(Job) Where a line holds "shown", copy it.

(Recorded information)
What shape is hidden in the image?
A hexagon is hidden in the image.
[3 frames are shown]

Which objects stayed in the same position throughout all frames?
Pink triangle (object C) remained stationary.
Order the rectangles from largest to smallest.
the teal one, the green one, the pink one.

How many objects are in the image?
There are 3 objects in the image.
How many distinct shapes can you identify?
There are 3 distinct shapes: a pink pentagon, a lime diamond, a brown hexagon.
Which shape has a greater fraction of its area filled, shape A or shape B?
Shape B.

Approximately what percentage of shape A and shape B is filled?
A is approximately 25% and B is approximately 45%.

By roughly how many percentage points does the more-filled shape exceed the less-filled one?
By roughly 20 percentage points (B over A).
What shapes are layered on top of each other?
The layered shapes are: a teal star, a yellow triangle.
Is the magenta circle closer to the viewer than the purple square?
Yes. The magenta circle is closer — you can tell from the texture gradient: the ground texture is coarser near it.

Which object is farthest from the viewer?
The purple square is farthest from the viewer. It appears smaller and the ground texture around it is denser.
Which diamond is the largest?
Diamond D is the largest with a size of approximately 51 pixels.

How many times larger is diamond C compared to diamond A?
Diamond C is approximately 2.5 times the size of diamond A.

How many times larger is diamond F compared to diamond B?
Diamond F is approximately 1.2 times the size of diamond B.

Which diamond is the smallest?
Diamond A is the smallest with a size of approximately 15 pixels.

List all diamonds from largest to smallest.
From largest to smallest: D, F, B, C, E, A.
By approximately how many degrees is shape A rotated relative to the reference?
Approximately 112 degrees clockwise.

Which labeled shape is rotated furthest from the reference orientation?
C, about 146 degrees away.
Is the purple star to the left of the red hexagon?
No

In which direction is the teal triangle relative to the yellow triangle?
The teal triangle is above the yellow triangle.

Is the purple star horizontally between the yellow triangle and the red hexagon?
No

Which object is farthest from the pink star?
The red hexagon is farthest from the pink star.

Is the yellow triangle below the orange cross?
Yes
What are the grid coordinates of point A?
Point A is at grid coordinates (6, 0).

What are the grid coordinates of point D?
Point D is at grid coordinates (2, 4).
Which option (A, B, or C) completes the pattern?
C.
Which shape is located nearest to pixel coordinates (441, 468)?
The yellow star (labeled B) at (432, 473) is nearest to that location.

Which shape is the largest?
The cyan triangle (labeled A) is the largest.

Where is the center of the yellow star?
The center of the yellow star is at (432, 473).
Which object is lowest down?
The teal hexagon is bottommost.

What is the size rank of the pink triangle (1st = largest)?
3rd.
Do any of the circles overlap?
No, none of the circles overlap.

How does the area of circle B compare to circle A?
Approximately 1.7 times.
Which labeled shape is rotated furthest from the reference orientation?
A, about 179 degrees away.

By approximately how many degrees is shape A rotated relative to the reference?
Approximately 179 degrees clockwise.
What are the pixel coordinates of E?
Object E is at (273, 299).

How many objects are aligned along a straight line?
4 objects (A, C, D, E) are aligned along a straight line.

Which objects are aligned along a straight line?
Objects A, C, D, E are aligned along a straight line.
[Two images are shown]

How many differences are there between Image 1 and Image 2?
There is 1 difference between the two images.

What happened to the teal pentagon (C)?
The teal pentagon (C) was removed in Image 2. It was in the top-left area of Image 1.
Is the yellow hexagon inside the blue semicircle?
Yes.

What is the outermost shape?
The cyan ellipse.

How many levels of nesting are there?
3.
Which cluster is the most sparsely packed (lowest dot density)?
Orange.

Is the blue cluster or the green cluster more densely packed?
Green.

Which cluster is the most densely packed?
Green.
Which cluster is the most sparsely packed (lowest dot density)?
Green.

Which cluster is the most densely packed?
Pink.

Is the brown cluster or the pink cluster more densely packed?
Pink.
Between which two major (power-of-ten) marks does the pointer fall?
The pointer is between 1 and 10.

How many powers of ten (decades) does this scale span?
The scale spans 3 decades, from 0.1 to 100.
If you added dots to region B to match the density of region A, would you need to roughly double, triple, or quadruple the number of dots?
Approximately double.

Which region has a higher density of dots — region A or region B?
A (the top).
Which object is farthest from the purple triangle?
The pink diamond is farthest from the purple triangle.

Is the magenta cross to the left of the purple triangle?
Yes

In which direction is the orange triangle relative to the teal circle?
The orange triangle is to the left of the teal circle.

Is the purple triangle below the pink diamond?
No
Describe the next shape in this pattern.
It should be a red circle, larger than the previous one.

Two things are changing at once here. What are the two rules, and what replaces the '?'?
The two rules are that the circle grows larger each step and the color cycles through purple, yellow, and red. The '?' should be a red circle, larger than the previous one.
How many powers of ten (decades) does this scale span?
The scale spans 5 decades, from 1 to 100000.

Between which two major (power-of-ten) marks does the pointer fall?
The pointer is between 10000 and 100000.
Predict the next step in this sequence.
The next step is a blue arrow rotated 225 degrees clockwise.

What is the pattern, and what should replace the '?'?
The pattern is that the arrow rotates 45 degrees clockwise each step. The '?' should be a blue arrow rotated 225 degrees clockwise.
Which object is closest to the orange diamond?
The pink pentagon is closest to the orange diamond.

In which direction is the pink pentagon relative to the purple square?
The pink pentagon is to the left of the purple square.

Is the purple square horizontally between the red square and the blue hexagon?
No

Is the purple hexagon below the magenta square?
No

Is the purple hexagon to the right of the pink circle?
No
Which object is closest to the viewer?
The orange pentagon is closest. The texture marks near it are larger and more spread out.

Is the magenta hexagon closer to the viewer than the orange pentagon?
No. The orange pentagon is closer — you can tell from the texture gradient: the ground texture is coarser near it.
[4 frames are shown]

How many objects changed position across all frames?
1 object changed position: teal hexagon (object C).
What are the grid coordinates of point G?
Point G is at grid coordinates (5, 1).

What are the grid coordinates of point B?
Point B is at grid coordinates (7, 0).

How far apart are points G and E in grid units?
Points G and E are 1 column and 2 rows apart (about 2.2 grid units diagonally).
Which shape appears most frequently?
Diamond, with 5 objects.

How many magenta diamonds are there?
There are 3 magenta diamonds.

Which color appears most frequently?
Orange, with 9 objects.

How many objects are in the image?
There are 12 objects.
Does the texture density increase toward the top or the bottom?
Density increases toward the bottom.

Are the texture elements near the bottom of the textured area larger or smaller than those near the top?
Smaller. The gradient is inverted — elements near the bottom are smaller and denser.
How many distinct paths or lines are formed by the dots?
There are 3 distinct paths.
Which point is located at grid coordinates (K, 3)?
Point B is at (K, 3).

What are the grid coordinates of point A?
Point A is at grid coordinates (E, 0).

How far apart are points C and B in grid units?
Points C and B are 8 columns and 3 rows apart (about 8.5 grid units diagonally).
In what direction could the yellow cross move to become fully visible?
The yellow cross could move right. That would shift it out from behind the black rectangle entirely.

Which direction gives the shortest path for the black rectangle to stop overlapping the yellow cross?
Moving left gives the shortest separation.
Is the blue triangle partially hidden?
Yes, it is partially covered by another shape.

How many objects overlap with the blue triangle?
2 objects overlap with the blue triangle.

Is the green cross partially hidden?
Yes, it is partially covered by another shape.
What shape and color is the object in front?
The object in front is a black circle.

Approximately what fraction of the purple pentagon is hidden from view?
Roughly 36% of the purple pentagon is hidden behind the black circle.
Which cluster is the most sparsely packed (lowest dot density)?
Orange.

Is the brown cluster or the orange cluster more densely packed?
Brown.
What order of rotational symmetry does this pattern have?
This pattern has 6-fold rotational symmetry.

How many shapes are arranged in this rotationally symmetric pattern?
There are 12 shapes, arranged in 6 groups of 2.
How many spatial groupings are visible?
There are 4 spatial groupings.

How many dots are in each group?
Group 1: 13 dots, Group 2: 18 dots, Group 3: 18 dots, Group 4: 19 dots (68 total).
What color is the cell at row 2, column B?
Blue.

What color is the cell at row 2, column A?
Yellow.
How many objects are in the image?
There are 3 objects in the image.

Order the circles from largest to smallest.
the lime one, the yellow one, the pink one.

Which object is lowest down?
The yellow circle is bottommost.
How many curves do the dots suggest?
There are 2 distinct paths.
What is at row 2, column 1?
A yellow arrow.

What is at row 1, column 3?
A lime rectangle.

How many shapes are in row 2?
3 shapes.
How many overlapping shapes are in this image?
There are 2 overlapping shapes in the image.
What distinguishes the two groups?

(The response)
[3 frames are shown]
[Two images are shown]
[4 frames are shown]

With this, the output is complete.